BRIEF: Skip the pictures and quote all of the lines exactly.

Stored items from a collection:

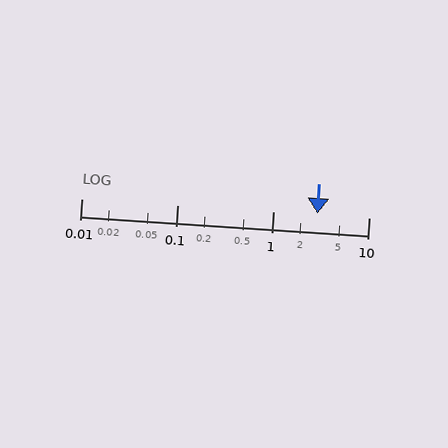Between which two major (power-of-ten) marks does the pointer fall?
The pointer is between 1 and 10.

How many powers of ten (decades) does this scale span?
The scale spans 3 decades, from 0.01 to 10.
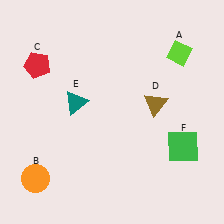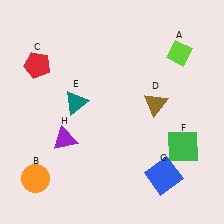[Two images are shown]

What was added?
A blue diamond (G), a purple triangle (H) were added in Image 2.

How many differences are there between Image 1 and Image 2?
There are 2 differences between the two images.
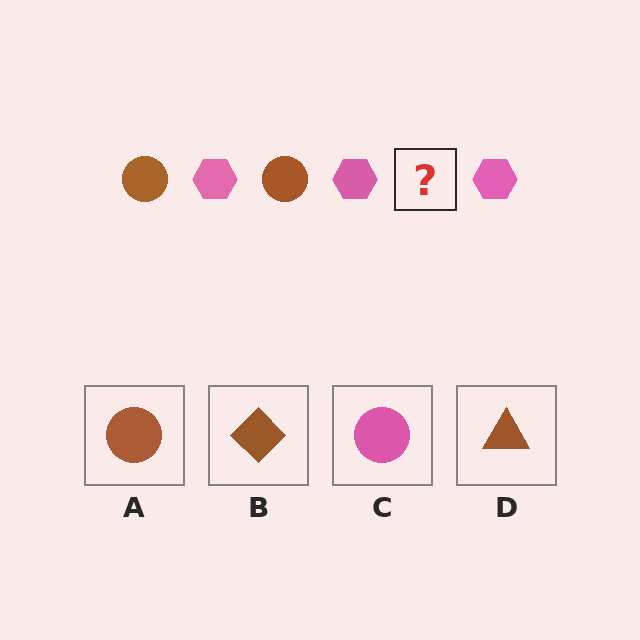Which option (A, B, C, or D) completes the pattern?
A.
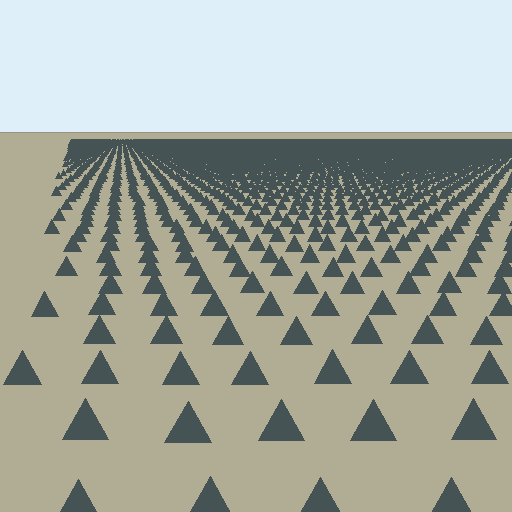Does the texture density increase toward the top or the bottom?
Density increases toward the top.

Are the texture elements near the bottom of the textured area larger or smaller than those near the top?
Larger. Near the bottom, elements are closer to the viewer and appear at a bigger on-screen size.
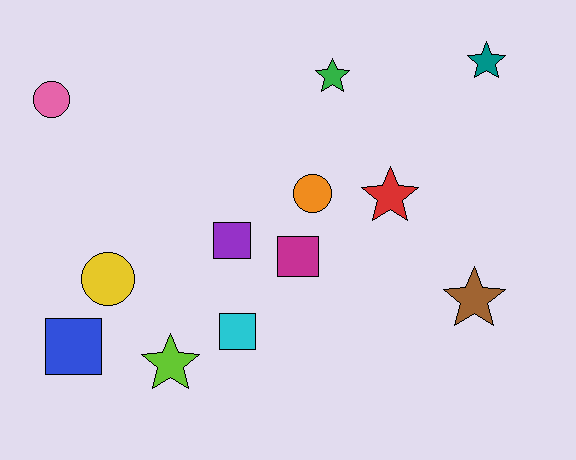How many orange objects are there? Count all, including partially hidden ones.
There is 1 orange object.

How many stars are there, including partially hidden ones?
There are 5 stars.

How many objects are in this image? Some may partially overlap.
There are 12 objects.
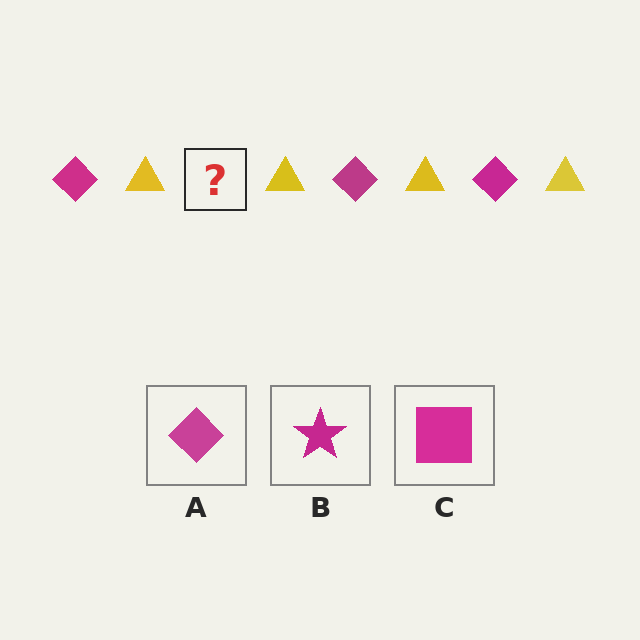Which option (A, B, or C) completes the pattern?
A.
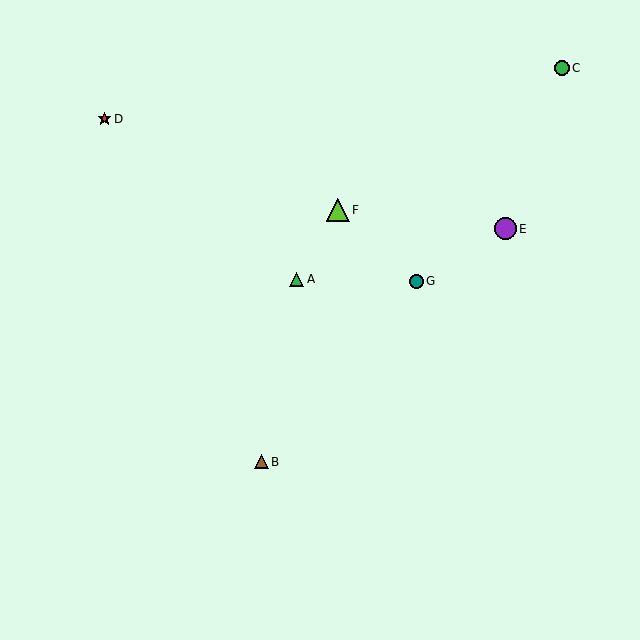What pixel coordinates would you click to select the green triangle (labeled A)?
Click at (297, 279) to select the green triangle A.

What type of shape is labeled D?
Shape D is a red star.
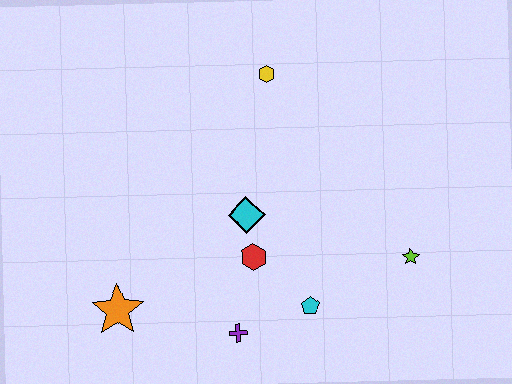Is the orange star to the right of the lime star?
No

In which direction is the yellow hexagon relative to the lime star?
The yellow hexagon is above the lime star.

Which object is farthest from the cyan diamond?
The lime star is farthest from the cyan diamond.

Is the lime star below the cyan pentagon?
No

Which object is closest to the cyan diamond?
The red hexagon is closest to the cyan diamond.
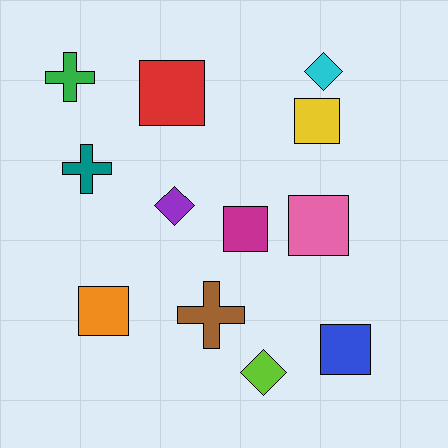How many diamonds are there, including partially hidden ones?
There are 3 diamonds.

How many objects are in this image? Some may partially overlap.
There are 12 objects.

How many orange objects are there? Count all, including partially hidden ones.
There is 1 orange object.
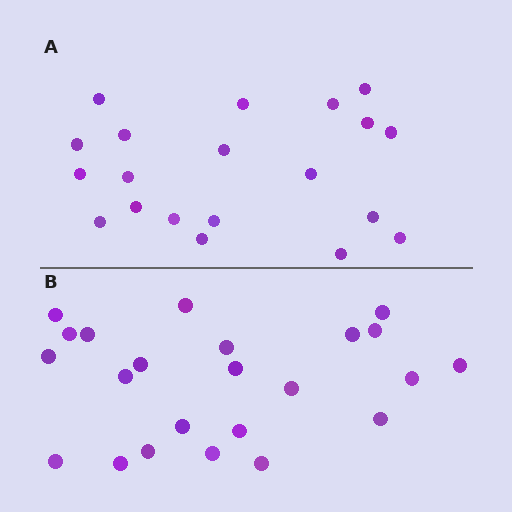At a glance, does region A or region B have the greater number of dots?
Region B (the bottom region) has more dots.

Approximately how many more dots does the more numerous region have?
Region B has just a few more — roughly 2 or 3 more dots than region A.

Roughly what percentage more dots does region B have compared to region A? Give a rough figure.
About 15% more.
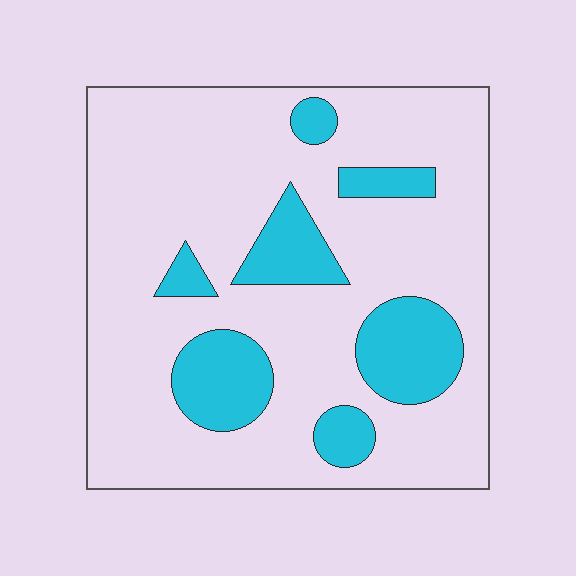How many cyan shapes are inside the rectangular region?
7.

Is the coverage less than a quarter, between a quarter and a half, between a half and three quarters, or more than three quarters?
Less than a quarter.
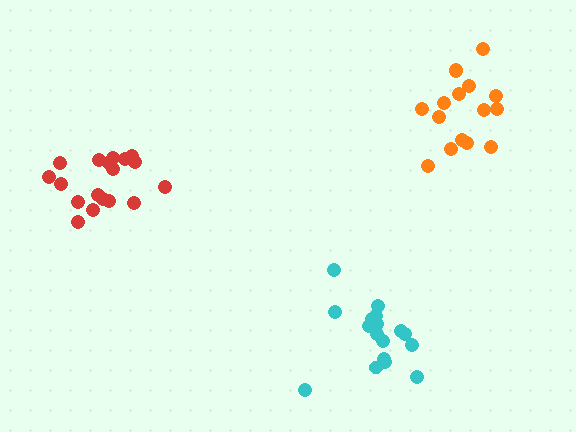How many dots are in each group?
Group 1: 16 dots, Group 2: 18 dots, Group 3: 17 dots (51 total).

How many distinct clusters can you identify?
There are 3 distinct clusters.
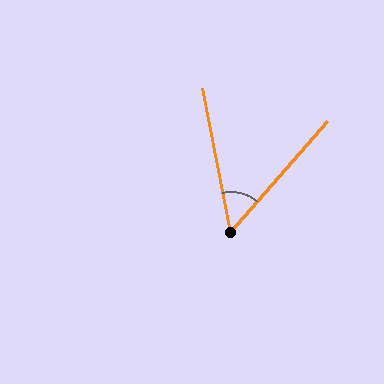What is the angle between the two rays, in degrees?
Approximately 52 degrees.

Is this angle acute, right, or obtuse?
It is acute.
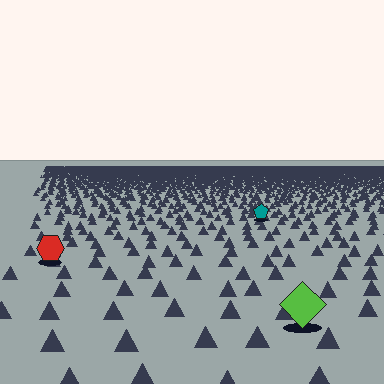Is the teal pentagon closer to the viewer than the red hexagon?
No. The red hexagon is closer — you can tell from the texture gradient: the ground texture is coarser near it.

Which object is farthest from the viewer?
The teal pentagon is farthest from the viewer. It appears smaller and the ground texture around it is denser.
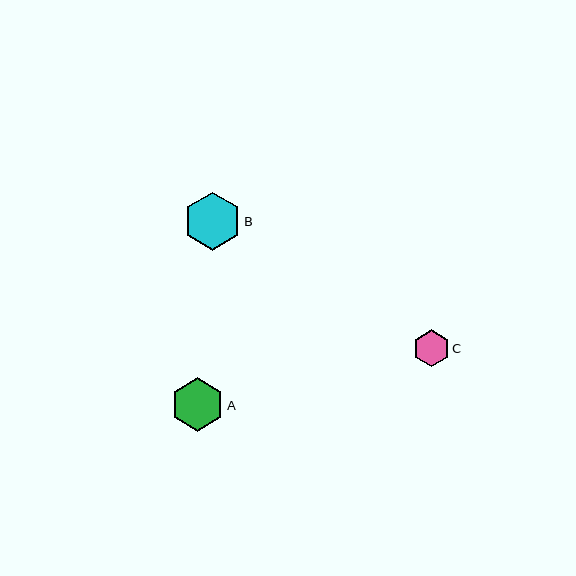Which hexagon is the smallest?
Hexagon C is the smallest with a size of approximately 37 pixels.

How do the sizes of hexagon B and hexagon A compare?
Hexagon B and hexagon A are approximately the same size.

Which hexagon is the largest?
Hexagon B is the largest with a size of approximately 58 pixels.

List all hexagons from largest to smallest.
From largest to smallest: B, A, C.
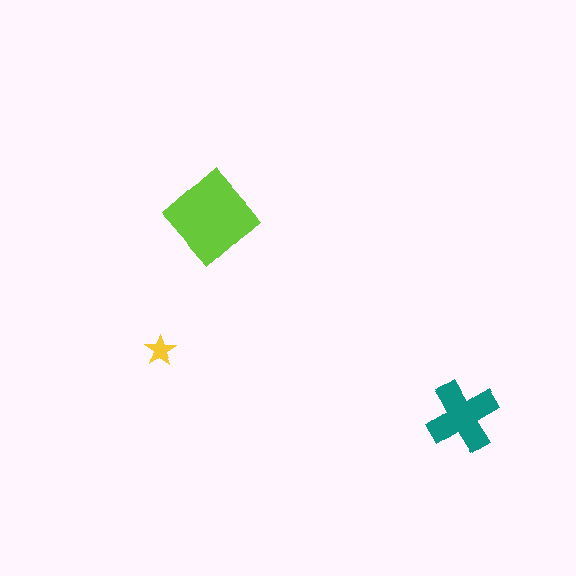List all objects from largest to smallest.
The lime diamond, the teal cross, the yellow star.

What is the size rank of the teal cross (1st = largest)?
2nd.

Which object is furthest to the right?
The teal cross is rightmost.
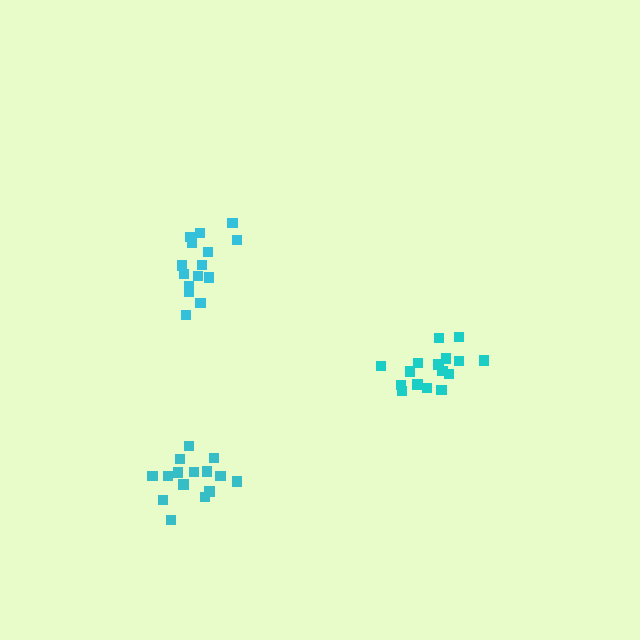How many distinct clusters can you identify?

RESULT FOR THIS EXERCISE:
Between which two major (power-of-ten) marks does the pointer fall?
The pointer is between 1 and 10.

How many powers of ten (decades) does this scale span?
The scale spans 3 decades, from 0.01 to 10.
[Two images are shown]

What was added?
A blue diamond (G), a purple triangle (H) were added in Image 2.

How many differences are there between Image 1 and Image 2?
There are 2 differences between the two images.
Which option (A, B, C, or D) completes the pattern?
A.
Does the texture density increase toward the top or the bottom?
Density increases toward the top.

Are the texture elements near the bottom of the textured area larger or smaller than those near the top?
Larger. Near the bottom, elements are closer to the viewer and appear at a bigger on-screen size.
How many orange objects are there? Count all, including partially hidden ones.
There is 1 orange object.

How many stars are there, including partially hidden ones?
There are 5 stars.

How many objects are in this image? Some may partially overlap.
There are 12 objects.
Which option (A, B, or C) completes the pattern?
A.
What pixel coordinates would you click to select the green triangle (labeled A)?
Click at (297, 279) to select the green triangle A.

What type of shape is labeled D?
Shape D is a red star.
Is the orange star to the right of the lime star?
No

In which direction is the yellow hexagon relative to the lime star?
The yellow hexagon is above the lime star.

Which object is farthest from the cyan diamond?
The lime star is farthest from the cyan diamond.

Is the lime star below the cyan pentagon?
No

Which object is closest to the cyan diamond?
The red hexagon is closest to the cyan diamond.
How many diamonds are there, including partially hidden ones?
There are 3 diamonds.

How many objects are in this image? Some may partially overlap.
There are 12 objects.

How many orange objects are there? Count all, including partially hidden ones.
There is 1 orange object.
At a glance, does region A or region B have the greater number of dots?
Region B (the bottom region) has more dots.

Approximately how many more dots does the more numerous region have?
Region B has just a few more — roughly 2 or 3 more dots than region A.

Roughly what percentage more dots does region B have compared to region A? Give a rough figure.
About 15% more.
How many cyan shapes are inside the rectangular region?
7.

Is the coverage less than a quarter, between a quarter and a half, between a half and three quarters, or more than three quarters?
Less than a quarter.
How many dots are in each group?
Group 1: 16 dots, Group 2: 18 dots, Group 3: 17 dots (51 total).

How many distinct clusters can you identify?
There are 3 distinct clusters.
What is the angle between the two rays, in degrees?
Approximately 52 degrees.

Is this angle acute, right, or obtuse?
It is acute.
Is the teal pentagon closer to the viewer than the red hexagon?
No. The red hexagon is closer — you can tell from the texture gradient: the ground texture is coarser near it.

Which object is farthest from the viewer?
The teal pentagon is farthest from the viewer. It appears smaller and the ground texture around it is denser.
Which hexagon is the smallest?
Hexagon C is the smallest with a size of approximately 37 pixels.

How do the sizes of hexagon B and hexagon A compare?
Hexagon B and hexagon A are approximately the same size.

Which hexagon is the largest?
Hexagon B is the largest with a size of approximately 58 pixels.

List all hexagons from largest to smallest.
From largest to smallest: B, A, C.
List all objects from largest to smallest.
The lime diamond, the teal cross, the yellow star.

What is the size rank of the teal cross (1st = largest)?
2nd.

Which object is furthest to the right?
The teal cross is rightmost.
How many distinct clusters can you identify?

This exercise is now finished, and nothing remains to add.